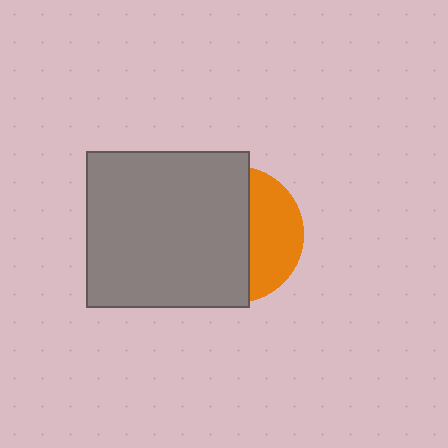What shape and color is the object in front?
The object in front is a gray rectangle.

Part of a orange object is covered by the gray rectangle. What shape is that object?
It is a circle.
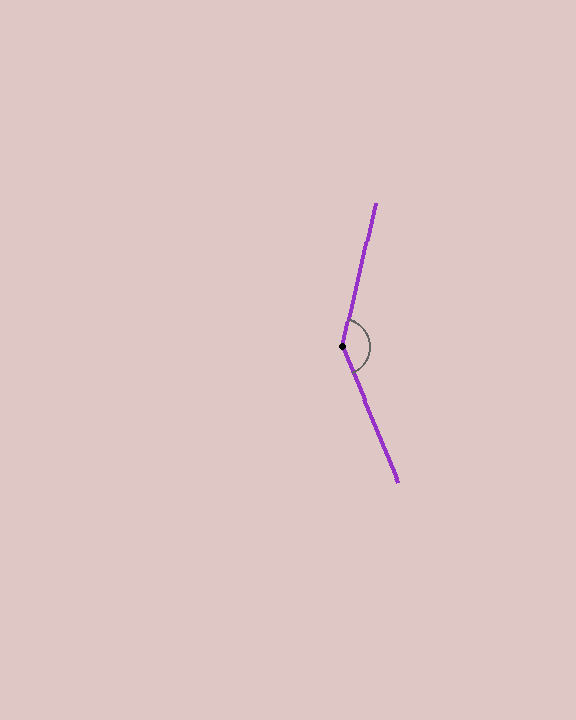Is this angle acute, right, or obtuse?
It is obtuse.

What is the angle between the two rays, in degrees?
Approximately 144 degrees.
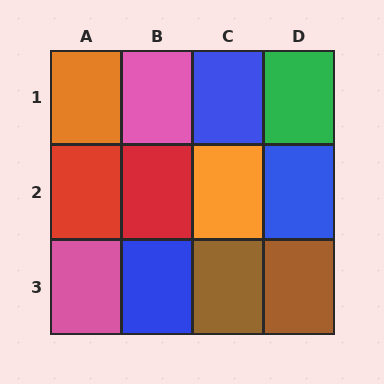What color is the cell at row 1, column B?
Pink.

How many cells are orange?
2 cells are orange.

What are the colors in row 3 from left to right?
Pink, blue, brown, brown.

--*--

_YOUR TASK_.
Hand back exactly the lines from the one with "Part of a orange" through the last line of the data above, both ends included, with every picture left out.

_ANSWER SPACE_.
Part of a orange object is covered by the gray rectangle. What shape is that object?
It is a circle.
Is this angle acute, right, or obtuse?
It is obtuse.

What is the angle between the two rays, in degrees?
Approximately 144 degrees.
What color is the cell at row 1, column B?
Pink.

How many cells are orange?
2 cells are orange.

What are the colors in row 3 from left to right?
Pink, blue, brown, brown.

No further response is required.